**Task description**
From the data below, repeat exactly the lines from the line with "What color is the cell at row 1, column A?" to the line with "How many cells are green?", both included.
─── Extracted information
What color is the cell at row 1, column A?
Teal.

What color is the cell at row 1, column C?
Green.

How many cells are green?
──────
─── Extracted information
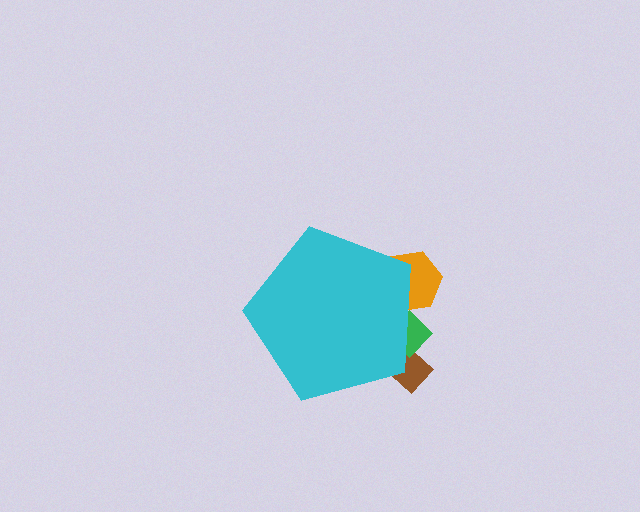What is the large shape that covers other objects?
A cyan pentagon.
──────
**Result of the task**
What color is the cell at row 1, column A?
Teal.

What color is the cell at row 1, column C?
Green.

How many cells are green?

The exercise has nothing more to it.